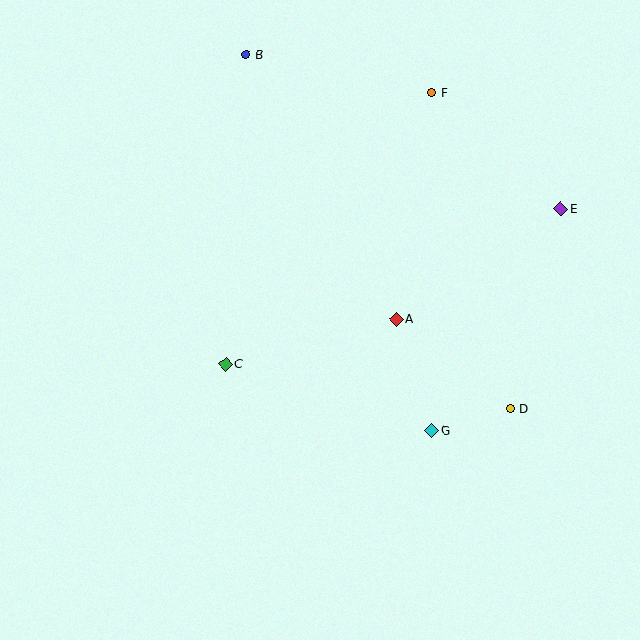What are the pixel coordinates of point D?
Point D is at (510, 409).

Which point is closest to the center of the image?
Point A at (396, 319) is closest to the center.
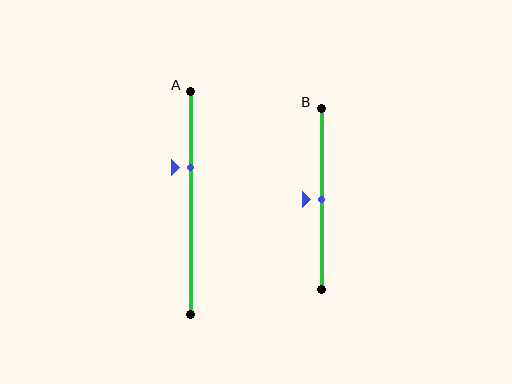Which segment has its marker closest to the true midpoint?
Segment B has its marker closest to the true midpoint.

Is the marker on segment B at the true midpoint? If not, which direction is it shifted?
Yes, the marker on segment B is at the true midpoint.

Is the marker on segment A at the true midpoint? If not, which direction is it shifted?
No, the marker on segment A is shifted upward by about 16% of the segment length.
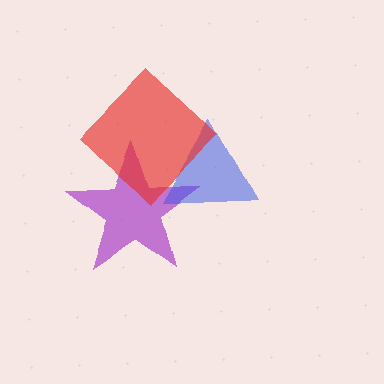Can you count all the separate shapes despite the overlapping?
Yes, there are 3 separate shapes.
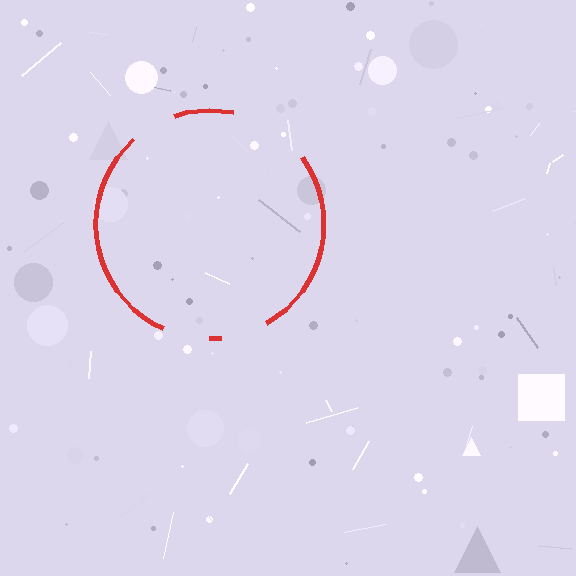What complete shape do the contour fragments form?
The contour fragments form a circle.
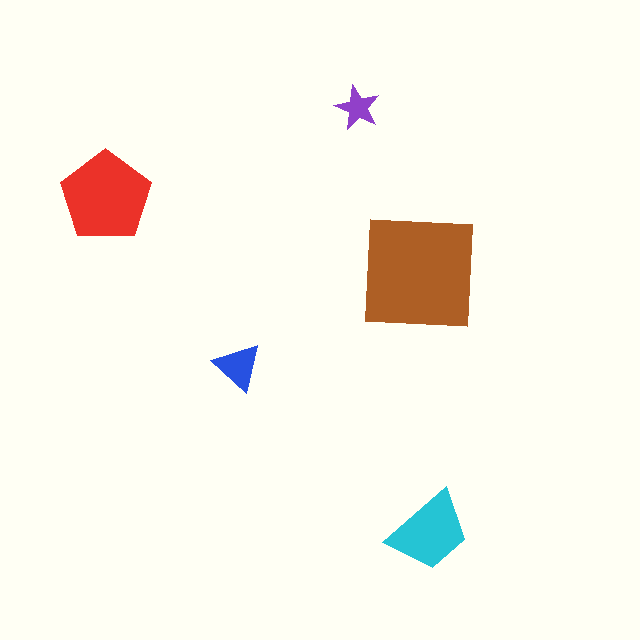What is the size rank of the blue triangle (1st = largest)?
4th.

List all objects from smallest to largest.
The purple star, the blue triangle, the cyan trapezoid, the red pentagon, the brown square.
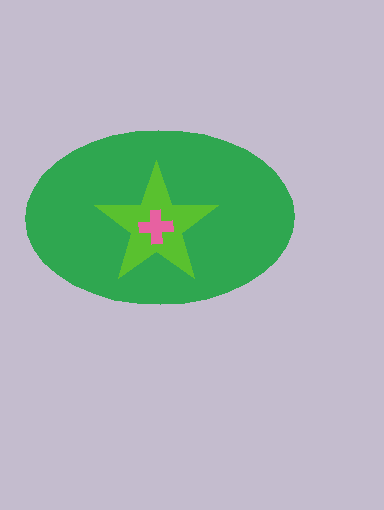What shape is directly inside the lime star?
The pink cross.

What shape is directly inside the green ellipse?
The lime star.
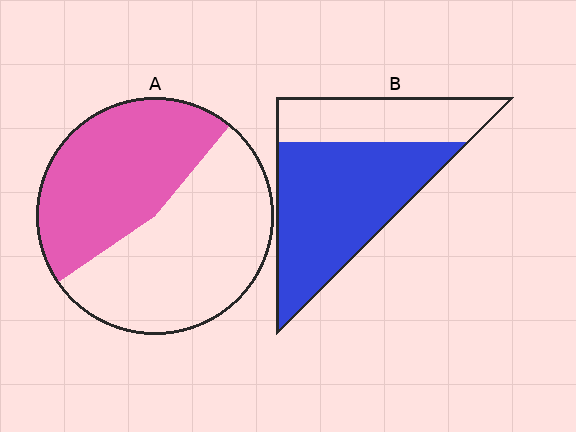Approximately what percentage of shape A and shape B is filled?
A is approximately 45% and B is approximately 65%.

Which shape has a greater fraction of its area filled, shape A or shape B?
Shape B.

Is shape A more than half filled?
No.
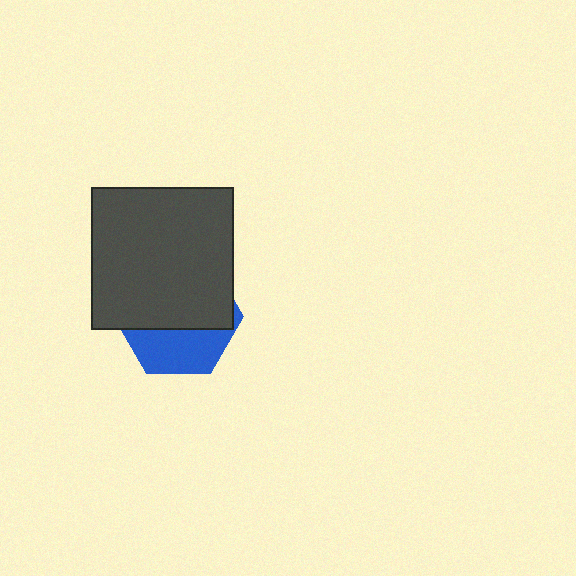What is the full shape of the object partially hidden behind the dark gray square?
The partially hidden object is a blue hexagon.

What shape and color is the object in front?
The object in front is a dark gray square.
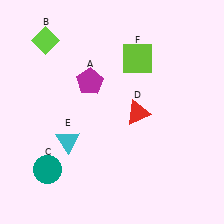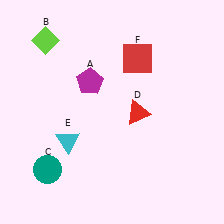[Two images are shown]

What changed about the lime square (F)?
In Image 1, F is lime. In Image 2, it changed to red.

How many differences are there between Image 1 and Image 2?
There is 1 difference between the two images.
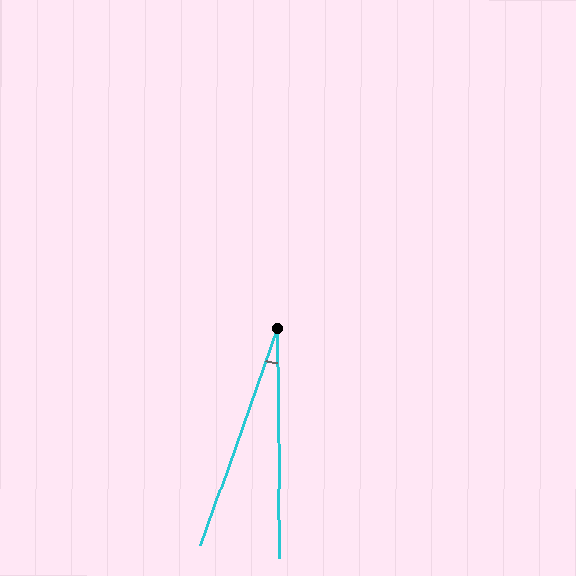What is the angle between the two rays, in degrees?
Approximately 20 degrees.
====================
# EXERCISE TASK
The lines to repeat start at the one holding "What complete shape" and run through the last line of the records above; write them out exactly, both ends included, but not the pictures.

# RESPONSE BELOW
What complete shape do the contour fragments form?
The contour fragments form a circle.
What is the size rank of the blue triangle (1st = largest)?
4th.

List all objects from smallest to largest.
The purple star, the blue triangle, the cyan trapezoid, the red pentagon, the brown square.
What shape is directly inside the lime star?
The pink cross.

What shape is directly inside the green ellipse?
The lime star.
Approximately what percentage of shape A and shape B is filled?
A is approximately 45% and B is approximately 65%.

Which shape has a greater fraction of its area filled, shape A or shape B?
Shape B.

Is shape A more than half filled?
No.
What is the full shape of the object partially hidden behind the dark gray square?
The partially hidden object is a blue hexagon.

What shape and color is the object in front?
The object in front is a dark gray square.
[Two images are shown]

What changed about the lime square (F)?
In Image 1, F is lime. In Image 2, it changed to red.

How many differences are there between Image 1 and Image 2?
There is 1 difference between the two images.
What is the angle between the two rays, in degrees?
Approximately 20 degrees.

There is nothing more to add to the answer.